WHAT IS ASKED:
The records that follow are to be transcribed in full, without their images.

DATASET RECORDS:
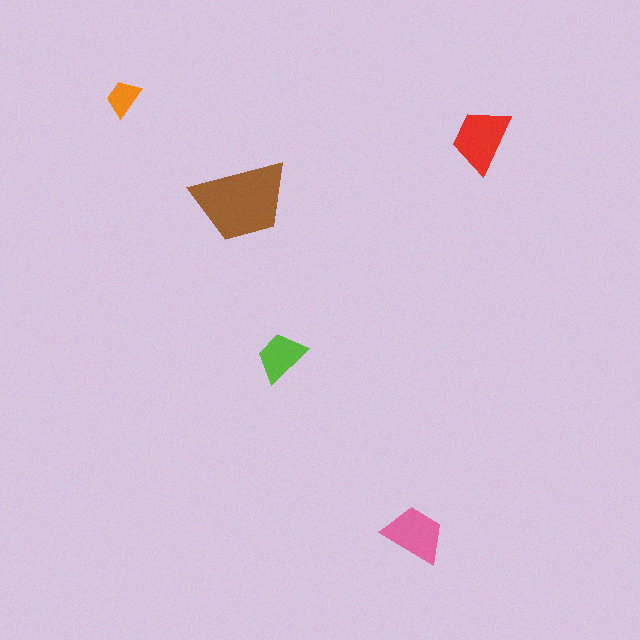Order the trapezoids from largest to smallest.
the brown one, the red one, the pink one, the lime one, the orange one.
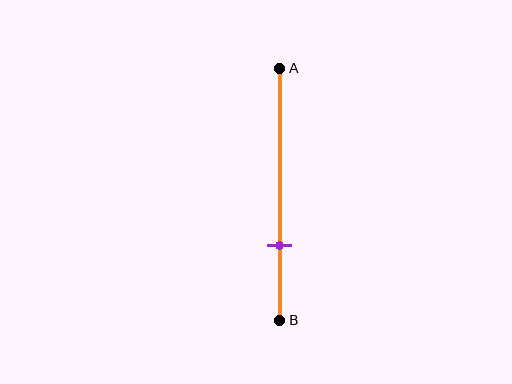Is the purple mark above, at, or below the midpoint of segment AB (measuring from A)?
The purple mark is below the midpoint of segment AB.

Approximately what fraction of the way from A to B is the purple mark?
The purple mark is approximately 70% of the way from A to B.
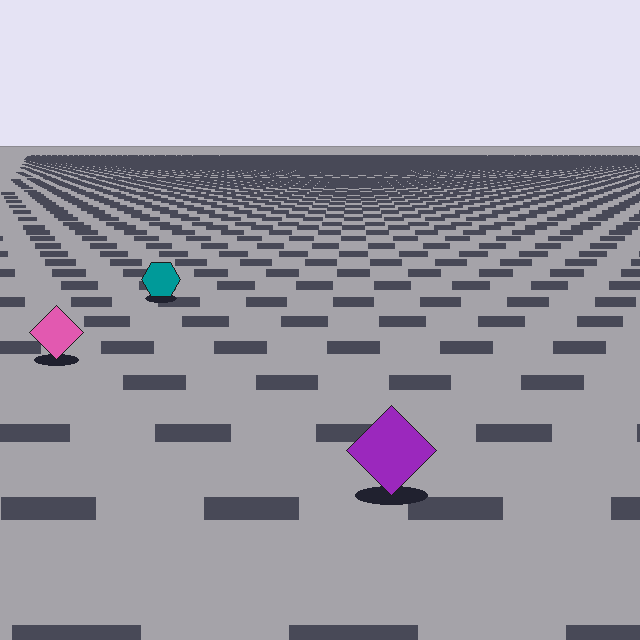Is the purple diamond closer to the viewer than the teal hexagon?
Yes. The purple diamond is closer — you can tell from the texture gradient: the ground texture is coarser near it.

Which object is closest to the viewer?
The purple diamond is closest. The texture marks near it are larger and more spread out.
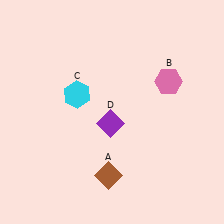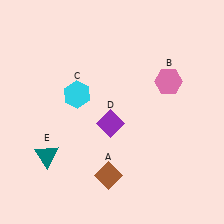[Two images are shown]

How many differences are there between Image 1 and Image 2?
There is 1 difference between the two images.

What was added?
A teal triangle (E) was added in Image 2.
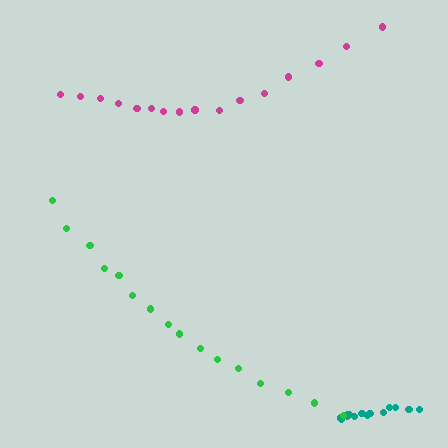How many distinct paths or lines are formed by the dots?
There are 3 distinct paths.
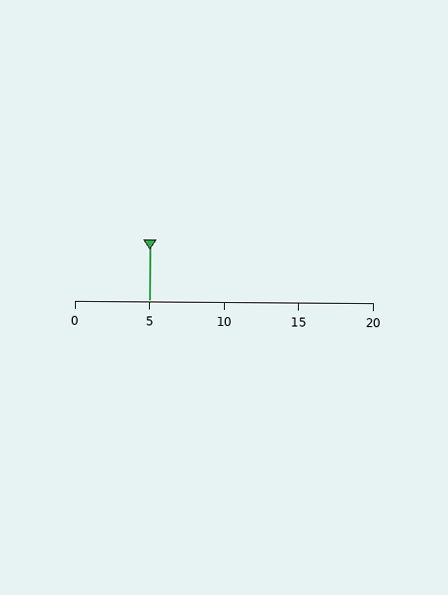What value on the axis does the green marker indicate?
The marker indicates approximately 5.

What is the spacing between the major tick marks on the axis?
The major ticks are spaced 5 apart.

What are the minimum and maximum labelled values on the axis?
The axis runs from 0 to 20.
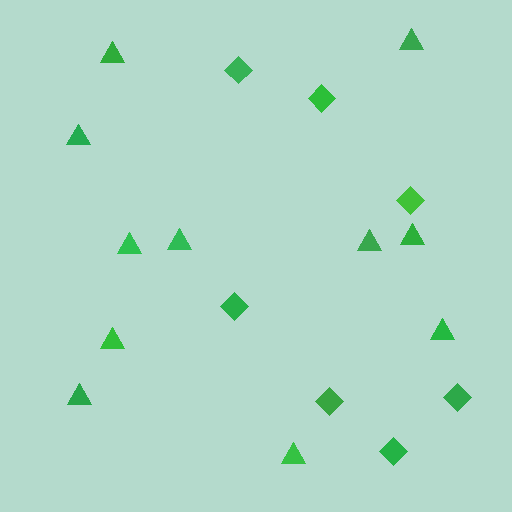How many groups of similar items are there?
There are 2 groups: one group of triangles (11) and one group of diamonds (7).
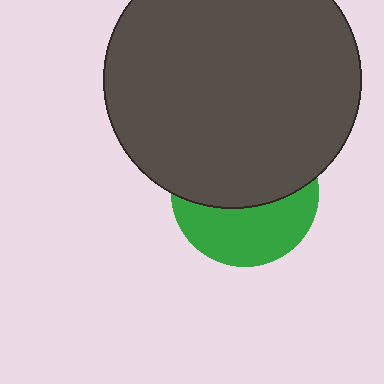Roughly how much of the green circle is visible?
A small part of it is visible (roughly 43%).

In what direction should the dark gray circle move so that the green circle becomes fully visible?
The dark gray circle should move up. That is the shortest direction to clear the overlap and leave the green circle fully visible.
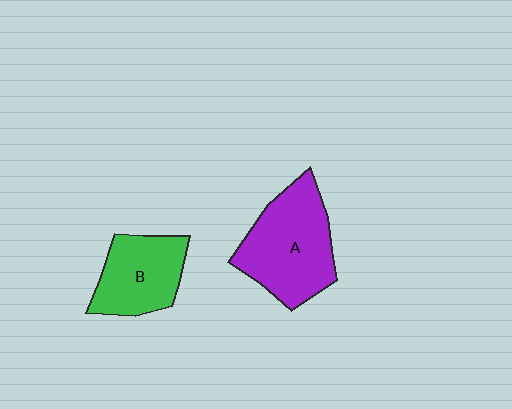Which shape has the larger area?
Shape A (purple).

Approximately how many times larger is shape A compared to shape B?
Approximately 1.4 times.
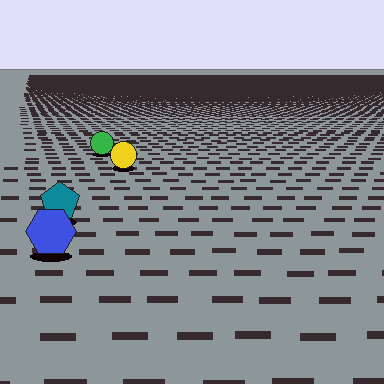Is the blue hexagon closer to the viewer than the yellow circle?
Yes. The blue hexagon is closer — you can tell from the texture gradient: the ground texture is coarser near it.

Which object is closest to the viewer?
The blue hexagon is closest. The texture marks near it are larger and more spread out.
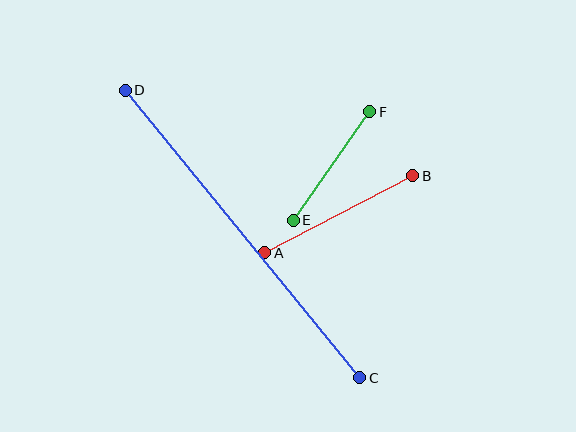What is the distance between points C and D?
The distance is approximately 371 pixels.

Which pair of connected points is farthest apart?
Points C and D are farthest apart.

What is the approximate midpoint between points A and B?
The midpoint is at approximately (339, 214) pixels.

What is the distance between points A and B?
The distance is approximately 167 pixels.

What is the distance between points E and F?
The distance is approximately 133 pixels.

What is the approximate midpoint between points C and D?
The midpoint is at approximately (242, 234) pixels.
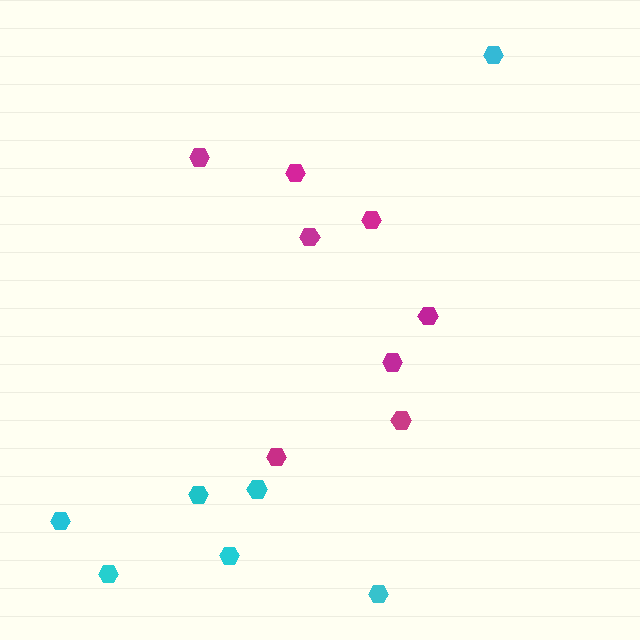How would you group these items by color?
There are 2 groups: one group of magenta hexagons (8) and one group of cyan hexagons (7).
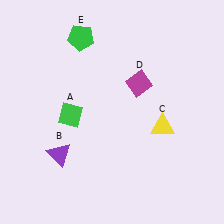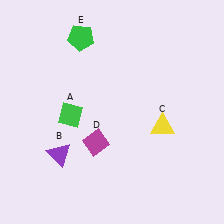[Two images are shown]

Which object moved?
The magenta diamond (D) moved down and to the left.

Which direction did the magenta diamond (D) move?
The magenta diamond (D) moved down and to the left.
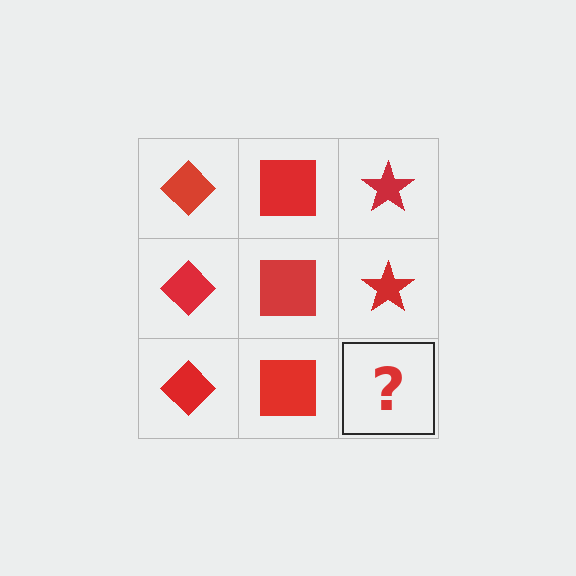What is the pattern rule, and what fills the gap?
The rule is that each column has a consistent shape. The gap should be filled with a red star.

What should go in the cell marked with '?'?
The missing cell should contain a red star.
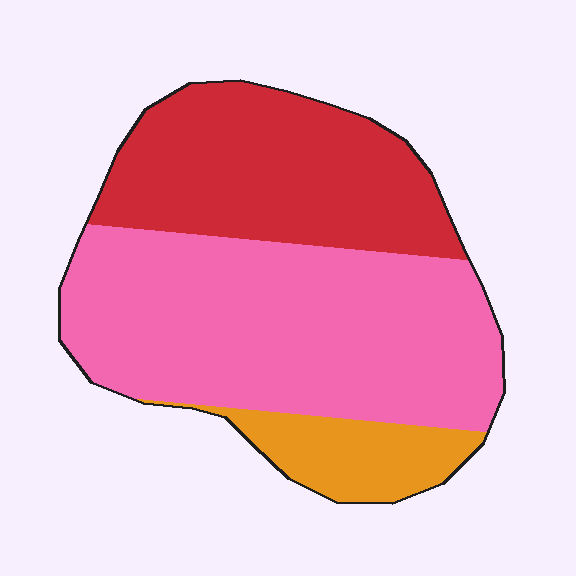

ANSWER TO THIS PROBLEM:
Order the trapezoids from largest to smallest.
the brown one, the red one, the pink one, the lime one, the orange one.
Is the purple mark above, at, or below the midpoint of segment AB (measuring from A)?
The purple mark is below the midpoint of segment AB.

Approximately what fraction of the way from A to B is the purple mark?
The purple mark is approximately 70% of the way from A to B.
Is the purple diamond closer to the viewer than the teal hexagon?
Yes. The purple diamond is closer — you can tell from the texture gradient: the ground texture is coarser near it.

Which object is closest to the viewer?
The purple diamond is closest. The texture marks near it are larger and more spread out.
[Two images are shown]

How many differences are there between Image 1 and Image 2?
There is 1 difference between the two images.

What was added?
A teal triangle (E) was added in Image 2.
How many distinct paths or lines are formed by the dots?
There are 3 distinct paths.
What value on the axis does the green marker indicate?
The marker indicates approximately 5.

What is the spacing between the major tick marks on the axis?
The major ticks are spaced 5 apart.

What are the minimum and maximum labelled values on the axis?
The axis runs from 0 to 20.
How many groups of similar items are there?
There are 2 groups: one group of triangles (11) and one group of diamonds (7).
Roughly how much of the green circle is visible?
A small part of it is visible (roughly 43%).

In what direction should the dark gray circle move so that the green circle becomes fully visible?
The dark gray circle should move up. That is the shortest direction to clear the overlap and leave the green circle fully visible.
Which shape has the larger area?
Shape A (purple).

Approximately how many times larger is shape A compared to shape B?
Approximately 1.4 times.
Is the blue hexagon closer to the viewer than the yellow circle?
Yes. The blue hexagon is closer — you can tell from the texture gradient: the ground texture is coarser near it.

Which object is closest to the viewer?
The blue hexagon is closest. The texture marks near it are larger and more spread out.
What is the distance between points C and D?
The distance is approximately 371 pixels.

Which pair of connected points is farthest apart?
Points C and D are farthest apart.

What is the approximate midpoint between points A and B?
The midpoint is at approximately (339, 214) pixels.

What is the distance between points A and B?
The distance is approximately 167 pixels.

What is the distance between points E and F?
The distance is approximately 133 pixels.

What is the approximate midpoint between points C and D?
The midpoint is at approximately (242, 234) pixels.
How would you group these items by color?
There are 2 groups: one group of magenta hexagons (8) and one group of cyan hexagons (7).
[Two images are shown]

Which object moved?
The magenta diamond (D) moved down and to the left.

Which direction did the magenta diamond (D) move?
The magenta diamond (D) moved down and to the left.
What is the pattern rule, and what fills the gap?
The rule is that each column has a consistent shape. The gap should be filled with a red star.

What should go in the cell marked with '?'?
The missing cell should contain a red star.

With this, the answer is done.